## START INFORMATION GIVEN

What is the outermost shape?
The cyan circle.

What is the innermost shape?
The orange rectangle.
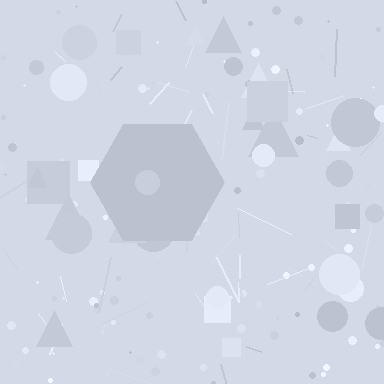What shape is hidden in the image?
A hexagon is hidden in the image.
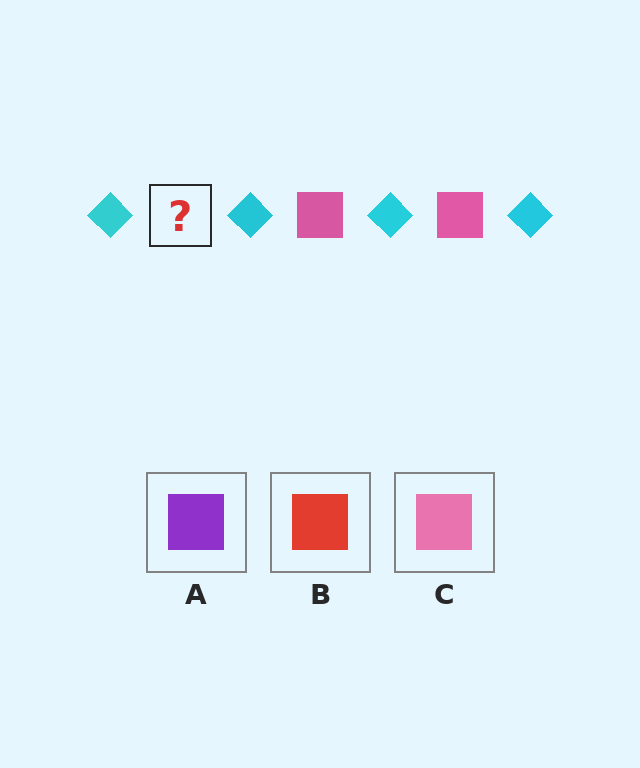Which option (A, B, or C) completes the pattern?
C.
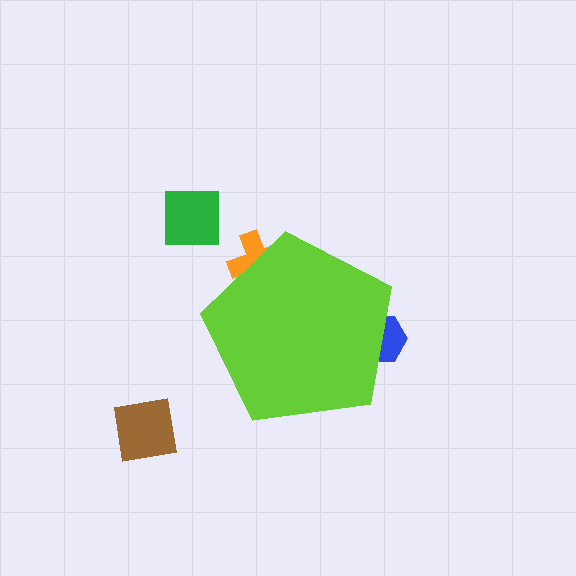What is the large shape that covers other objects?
A lime pentagon.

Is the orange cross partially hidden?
Yes, the orange cross is partially hidden behind the lime pentagon.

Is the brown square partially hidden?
No, the brown square is fully visible.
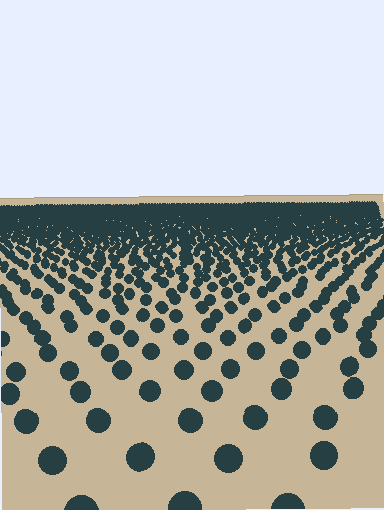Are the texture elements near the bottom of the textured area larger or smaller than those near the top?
Larger. Near the bottom, elements are closer to the viewer and appear at a bigger on-screen size.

## END INFORMATION GIVEN

:: WHAT IS REQUIRED ::
From the material above, write out exactly the lines from the line with "Are the texture" through the closing line, inclusive, and no pictures.

:: COMPLETED TASK ::
Are the texture elements near the bottom of the textured area larger or smaller than those near the top?
Larger. Near the bottom, elements are closer to the viewer and appear at a bigger on-screen size.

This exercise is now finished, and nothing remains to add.